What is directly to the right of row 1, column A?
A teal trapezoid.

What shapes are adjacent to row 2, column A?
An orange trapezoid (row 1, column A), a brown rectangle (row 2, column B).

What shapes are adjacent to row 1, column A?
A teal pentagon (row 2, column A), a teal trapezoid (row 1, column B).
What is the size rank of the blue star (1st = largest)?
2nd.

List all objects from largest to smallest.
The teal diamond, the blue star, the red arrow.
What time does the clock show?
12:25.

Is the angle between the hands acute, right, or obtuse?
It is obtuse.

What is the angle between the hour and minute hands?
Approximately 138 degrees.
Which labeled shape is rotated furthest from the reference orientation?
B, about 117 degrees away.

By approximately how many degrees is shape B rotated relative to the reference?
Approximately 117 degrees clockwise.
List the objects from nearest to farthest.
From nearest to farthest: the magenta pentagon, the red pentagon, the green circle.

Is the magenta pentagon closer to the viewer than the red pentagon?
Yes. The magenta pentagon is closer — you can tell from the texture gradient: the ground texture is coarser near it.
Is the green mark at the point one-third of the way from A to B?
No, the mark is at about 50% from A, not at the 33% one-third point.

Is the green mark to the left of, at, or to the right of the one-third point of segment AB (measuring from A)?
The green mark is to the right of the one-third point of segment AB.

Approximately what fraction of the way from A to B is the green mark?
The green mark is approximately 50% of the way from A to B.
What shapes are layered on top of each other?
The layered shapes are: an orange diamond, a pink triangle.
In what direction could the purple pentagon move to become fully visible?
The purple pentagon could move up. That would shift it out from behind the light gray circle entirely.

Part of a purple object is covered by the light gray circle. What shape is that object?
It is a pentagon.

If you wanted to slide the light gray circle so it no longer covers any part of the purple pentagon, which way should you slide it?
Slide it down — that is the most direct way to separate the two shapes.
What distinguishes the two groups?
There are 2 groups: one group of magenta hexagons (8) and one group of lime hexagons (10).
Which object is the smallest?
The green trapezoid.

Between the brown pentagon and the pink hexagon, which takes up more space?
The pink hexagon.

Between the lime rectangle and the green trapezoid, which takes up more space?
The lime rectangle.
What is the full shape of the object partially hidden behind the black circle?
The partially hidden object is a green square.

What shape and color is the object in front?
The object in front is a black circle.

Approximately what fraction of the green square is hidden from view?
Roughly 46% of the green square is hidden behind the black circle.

• Given request:
Print every record above exactly as written.

• Full output:
What is directly to the right of row 1, column A?
A teal trapezoid.

What shapes are adjacent to row 2, column A?
An orange trapezoid (row 1, column A), a brown rectangle (row 2, column B).

What shapes are adjacent to row 1, column A?
A teal pentagon (row 2, column A), a teal trapezoid (row 1, column B).
What is the size rank of the blue star (1st = largest)?
2nd.

List all objects from largest to smallest.
The teal diamond, the blue star, the red arrow.
What time does the clock show?
12:25.

Is the angle between the hands acute, right, or obtuse?
It is obtuse.

What is the angle between the hour and minute hands?
Approximately 138 degrees.
Which labeled shape is rotated furthest from the reference orientation?
B, about 117 degrees away.

By approximately how many degrees is shape B rotated relative to the reference?
Approximately 117 degrees clockwise.
List the objects from nearest to farthest.
From nearest to farthest: the magenta pentagon, the red pentagon, the green circle.

Is the magenta pentagon closer to the viewer than the red pentagon?
Yes. The magenta pentagon is closer — you can tell from the texture gradient: the ground texture is coarser near it.
Is the green mark at the point one-third of the way from A to B?
No, the mark is at about 50% from A, not at the 33% one-third point.

Is the green mark to the left of, at, or to the right of the one-third point of segment AB (measuring from A)?
The green mark is to the right of the one-third point of segment AB.

Approximately what fraction of the way from A to B is the green mark?
The green mark is approximately 50% of the way from A to B.
What shapes are layered on top of each other?
The layered shapes are: an orange diamond, a pink triangle.
In what direction could the purple pentagon move to become fully visible?
The purple pentagon could move up. That would shift it out from behind the light gray circle entirely.

Part of a purple object is covered by the light gray circle. What shape is that object?
It is a pentagon.

If you wanted to slide the light gray circle so it no longer covers any part of the purple pentagon, which way should you slide it?
Slide it down — that is the most direct way to separate the two shapes.
What distinguishes the two groups?
There are 2 groups: one group of magenta hexagons (8) and one group of lime hexagons (10).
Which object is the smallest?
The green trapezoid.

Between the brown pentagon and the pink hexagon, which takes up more space?
The pink hexagon.

Between the lime rectangle and the green trapezoid, which takes up more space?
The lime rectangle.
What is the full shape of the object partially hidden behind the black circle?
The partially hidden object is a green square.

What shape and color is the object in front?
The object in front is a black circle.

Approximately what fraction of the green square is hidden from view?
Roughly 46% of the green square is hidden behind the black circle.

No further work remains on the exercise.